Records supplied:
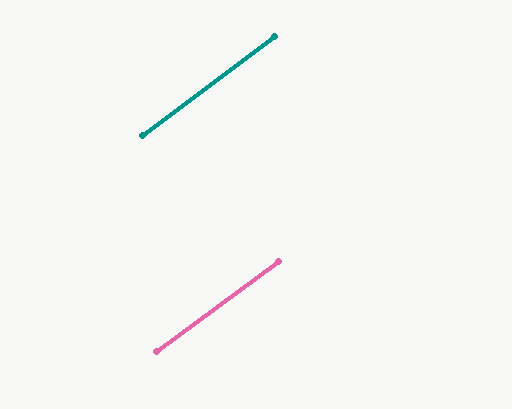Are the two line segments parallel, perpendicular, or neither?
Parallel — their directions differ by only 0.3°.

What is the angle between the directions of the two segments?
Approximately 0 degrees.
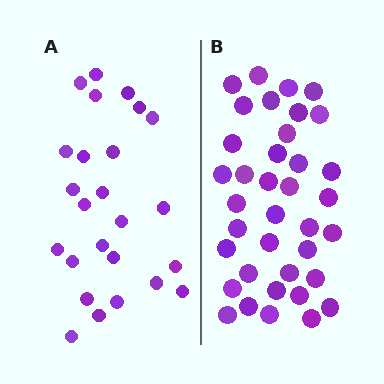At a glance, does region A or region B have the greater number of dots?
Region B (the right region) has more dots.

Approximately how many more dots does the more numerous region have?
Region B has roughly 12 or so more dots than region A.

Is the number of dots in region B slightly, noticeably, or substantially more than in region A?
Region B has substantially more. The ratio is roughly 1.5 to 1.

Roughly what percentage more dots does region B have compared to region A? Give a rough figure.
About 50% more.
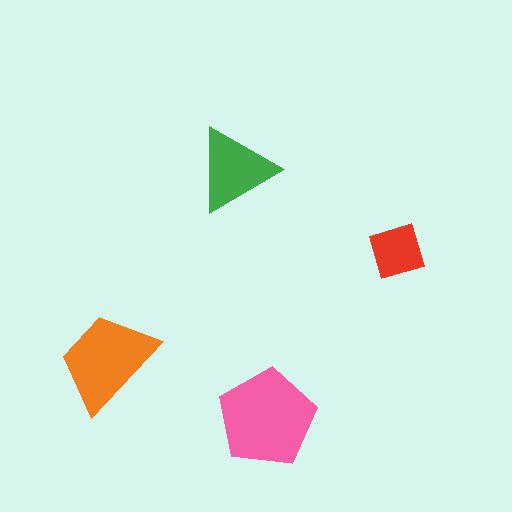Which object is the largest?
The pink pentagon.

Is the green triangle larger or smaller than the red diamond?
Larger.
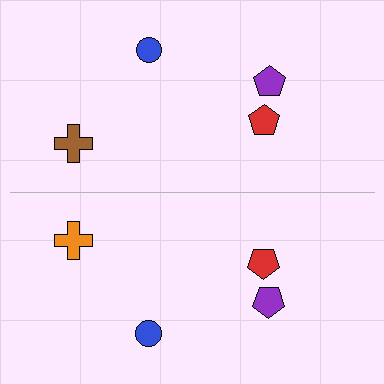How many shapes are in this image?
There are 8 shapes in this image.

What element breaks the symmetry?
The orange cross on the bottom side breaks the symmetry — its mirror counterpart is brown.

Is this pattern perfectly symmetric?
...
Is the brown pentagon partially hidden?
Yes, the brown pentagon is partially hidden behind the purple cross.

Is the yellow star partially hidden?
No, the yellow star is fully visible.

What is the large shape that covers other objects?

Task to carry out:
Copy the listing above exactly, but only from the line with "What is the angle" through the line with "Is this pattern perfectly symmetric?", including those two lines and excluding any picture.

Answer:
What is the angle between the directions of the two segments?
Approximately 0 degrees.
At a glance, does region A or region B have the greater number of dots?
Region B (the right region) has more dots.

Approximately how many more dots does the more numerous region have?
Region B has roughly 12 or so more dots than region A.

Is the number of dots in region B slightly, noticeably, or substantially more than in region A?
Region B has substantially more. The ratio is roughly 1.5 to 1.

Roughly what percentage more dots does region B have compared to region A? Give a rough figure.
About 50% more.
Which object is the largest?
The pink pentagon.

Is the green triangle larger or smaller than the red diamond?
Larger.
How many shapes are in this image?
There are 8 shapes in this image.

What element breaks the symmetry?
The orange cross on the bottom side breaks the symmetry — its mirror counterpart is brown.

Is this pattern perfectly symmetric?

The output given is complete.